Problem requirements: Set down, word for word, the lines from the one holding "Which is larger, the purple" to the final line, both included, and skip the pictures.

Questions on shapes in pictures:
━━━━

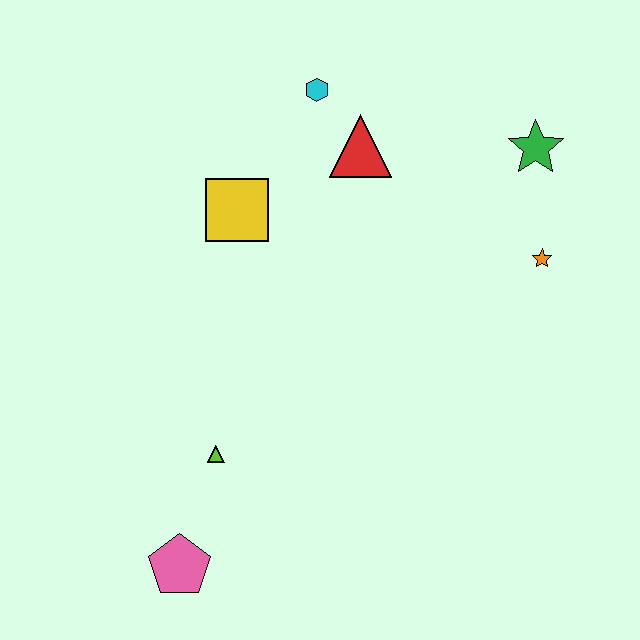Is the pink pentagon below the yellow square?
Yes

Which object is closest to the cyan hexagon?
The red triangle is closest to the cyan hexagon.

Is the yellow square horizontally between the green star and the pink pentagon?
Yes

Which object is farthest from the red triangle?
The pink pentagon is farthest from the red triangle.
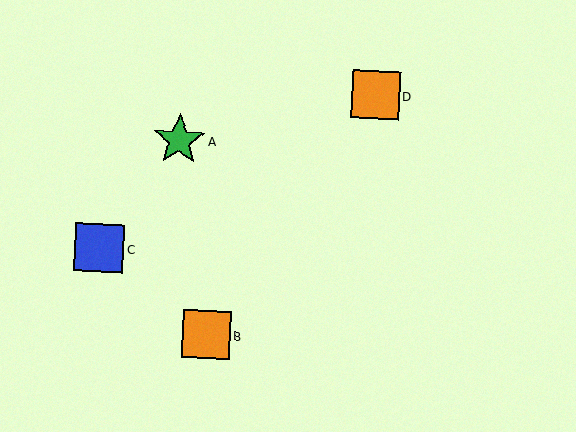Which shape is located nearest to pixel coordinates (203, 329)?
The orange square (labeled B) at (206, 335) is nearest to that location.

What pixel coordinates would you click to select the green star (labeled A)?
Click at (179, 140) to select the green star A.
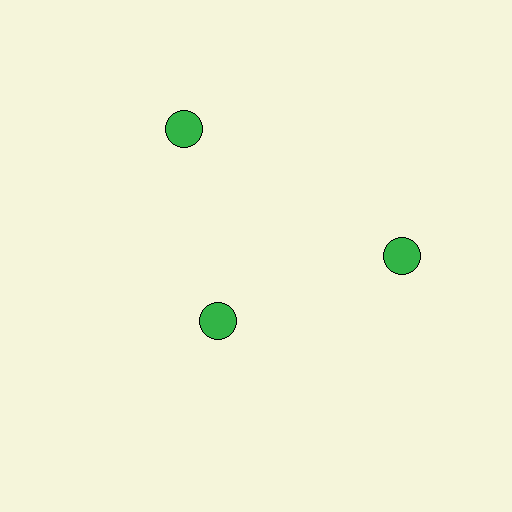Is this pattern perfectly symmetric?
No. The 3 green circles are arranged in a ring, but one element near the 7 o'clock position is pulled inward toward the center, breaking the 3-fold rotational symmetry.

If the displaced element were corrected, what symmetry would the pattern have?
It would have 3-fold rotational symmetry — the pattern would map onto itself every 120 degrees.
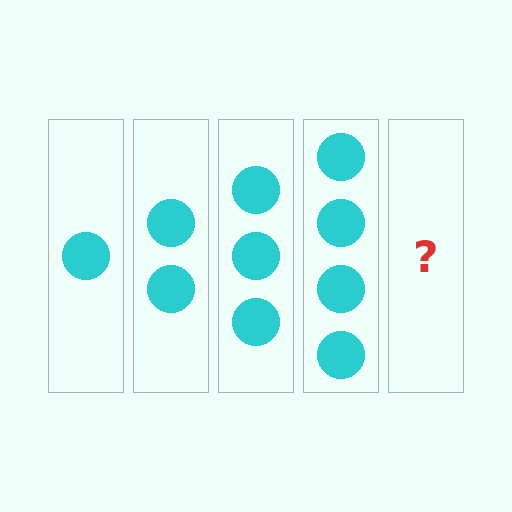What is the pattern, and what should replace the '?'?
The pattern is that each step adds one more circle. The '?' should be 5 circles.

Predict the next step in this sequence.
The next step is 5 circles.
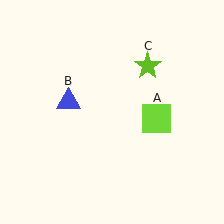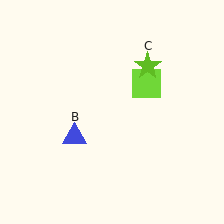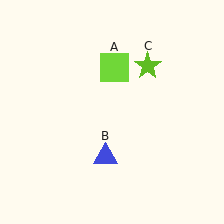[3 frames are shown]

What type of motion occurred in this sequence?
The lime square (object A), blue triangle (object B) rotated counterclockwise around the center of the scene.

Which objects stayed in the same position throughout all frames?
Lime star (object C) remained stationary.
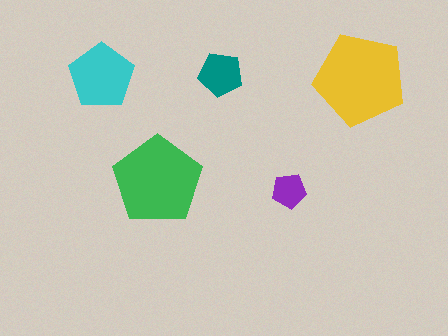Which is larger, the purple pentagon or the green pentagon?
The green one.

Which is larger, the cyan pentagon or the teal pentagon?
The cyan one.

━━━━

Finished answer:
Which is larger, the purple pentagon or the green pentagon?
The green one.

Which is larger, the cyan pentagon or the teal pentagon?
The cyan one.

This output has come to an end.